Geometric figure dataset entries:
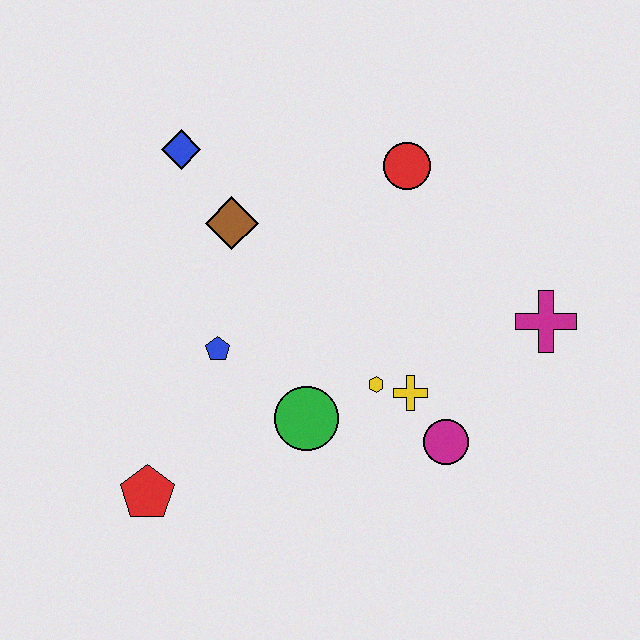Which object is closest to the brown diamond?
The blue diamond is closest to the brown diamond.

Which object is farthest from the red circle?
The red pentagon is farthest from the red circle.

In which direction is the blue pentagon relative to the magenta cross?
The blue pentagon is to the left of the magenta cross.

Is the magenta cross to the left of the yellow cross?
No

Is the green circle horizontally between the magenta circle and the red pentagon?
Yes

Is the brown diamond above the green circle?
Yes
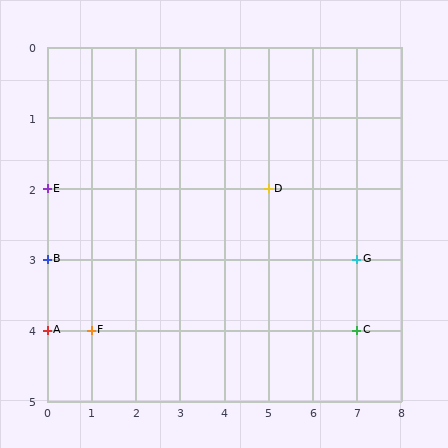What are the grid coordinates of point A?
Point A is at grid coordinates (0, 4).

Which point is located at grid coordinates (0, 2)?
Point E is at (0, 2).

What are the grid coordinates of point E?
Point E is at grid coordinates (0, 2).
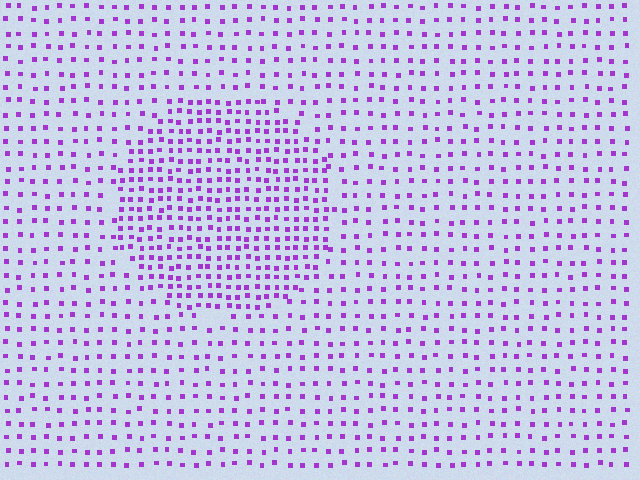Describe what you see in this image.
The image contains small purple elements arranged at two different densities. A circle-shaped region is visible where the elements are more densely packed than the surrounding area.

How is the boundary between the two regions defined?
The boundary is defined by a change in element density (approximately 1.9x ratio). All elements are the same color, size, and shape.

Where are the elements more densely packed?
The elements are more densely packed inside the circle boundary.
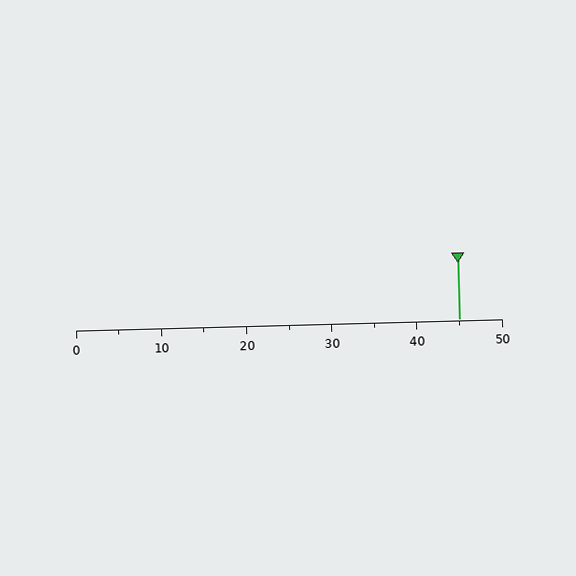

Your task
Give back all entries exactly. No pictures belong in the copy.

Output below
Which object is closest to the brown diamond?
The blue diamond is closest to the brown diamond.

Which object is farthest from the red circle?
The red pentagon is farthest from the red circle.

In which direction is the blue pentagon relative to the magenta cross?
The blue pentagon is to the left of the magenta cross.

Is the magenta cross to the left of the yellow cross?
No

Is the green circle horizontally between the magenta circle and the red pentagon?
Yes

Is the brown diamond above the green circle?
Yes
What are the grid coordinates of point A?
Point A is at grid coordinates (0, 4).

Which point is located at grid coordinates (0, 2)?
Point E is at (0, 2).

What are the grid coordinates of point E?
Point E is at grid coordinates (0, 2).
Describe what you see in this image.
The image contains small purple elements arranged at two different densities. A circle-shaped region is visible where the elements are more densely packed than the surrounding area.

How is the boundary between the two regions defined?
The boundary is defined by a change in element density (approximately 1.9x ratio). All elements are the same color, size, and shape.

Where are the elements more densely packed?
The elements are more densely packed inside the circle boundary.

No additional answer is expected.